Entries provided
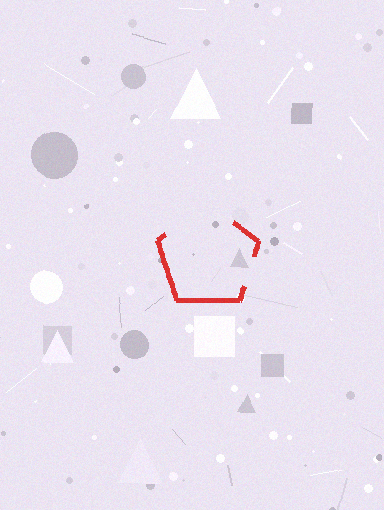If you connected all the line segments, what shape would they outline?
They would outline a pentagon.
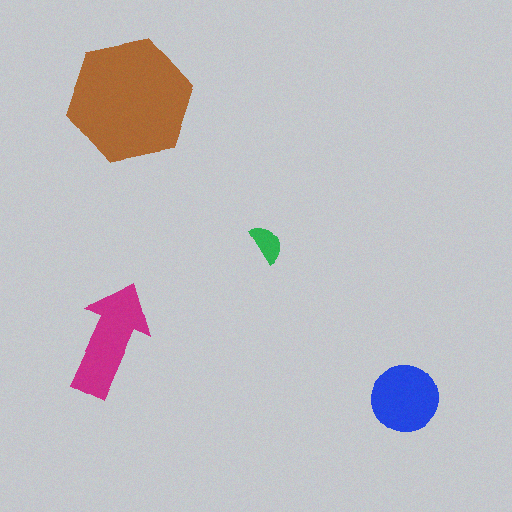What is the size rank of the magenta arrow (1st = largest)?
2nd.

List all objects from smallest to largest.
The green semicircle, the blue circle, the magenta arrow, the brown hexagon.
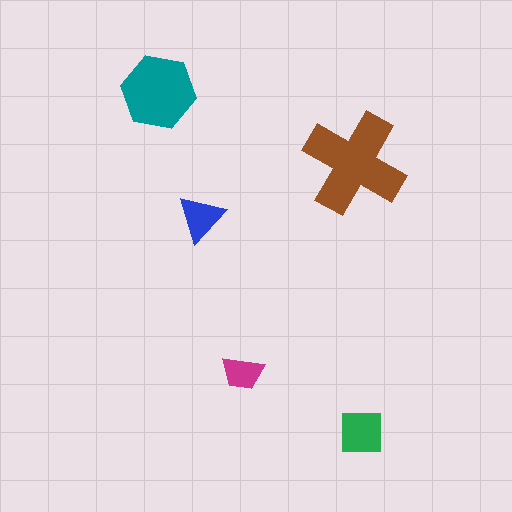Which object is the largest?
The brown cross.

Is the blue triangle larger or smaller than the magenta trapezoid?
Larger.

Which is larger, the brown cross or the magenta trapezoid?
The brown cross.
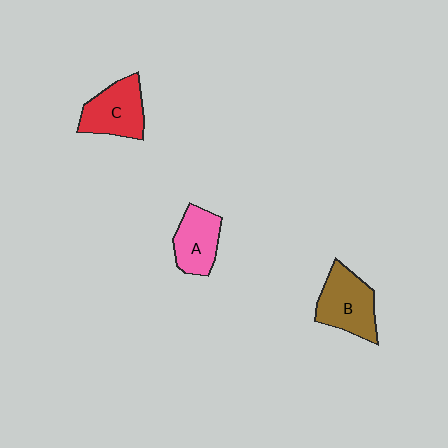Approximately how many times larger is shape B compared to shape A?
Approximately 1.3 times.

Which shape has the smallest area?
Shape A (pink).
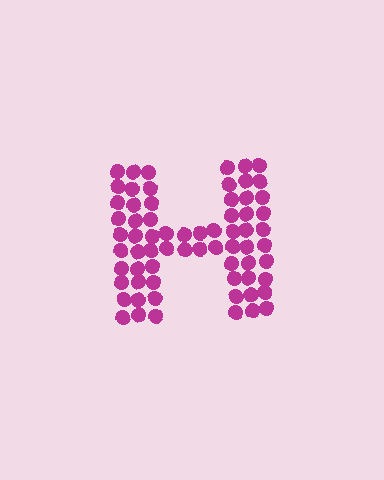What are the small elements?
The small elements are circles.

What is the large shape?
The large shape is the letter H.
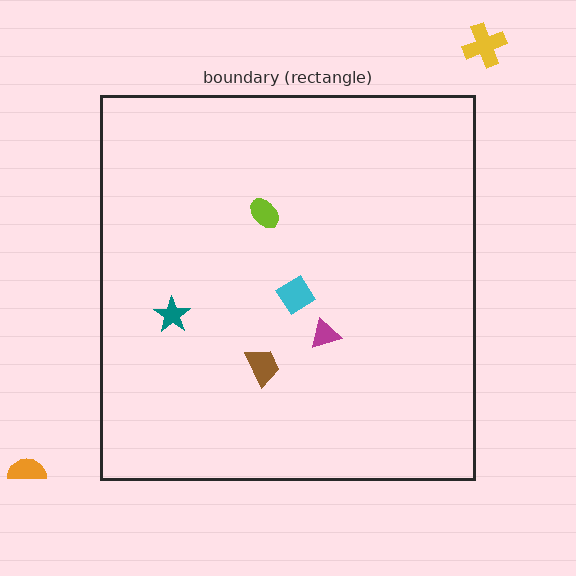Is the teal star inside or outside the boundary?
Inside.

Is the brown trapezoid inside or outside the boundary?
Inside.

Work instructions
Copy the lines starting at the line that contains "List all objects from smallest to largest." and running to the final line of the entries, inclusive; omit all pictures.

Exercise answer
List all objects from smallest to largest.
The green semicircle, the blue circle, the magenta arrow, the brown hexagon.
Which object is the largest?
The brown cross.

Is the blue triangle larger or smaller than the magenta trapezoid?
Larger.

Which is larger, the brown cross or the magenta trapezoid?
The brown cross.
Approximately how many times larger is shape B compared to shape A?
Approximately 1.3 times.

Which shape has the smallest area?
Shape A (pink).
What are the small elements?
The small elements are circles.

What is the large shape?
The large shape is the letter H.
Is the teal star inside or outside the boundary?
Inside.

Is the brown trapezoid inside or outside the boundary?
Inside.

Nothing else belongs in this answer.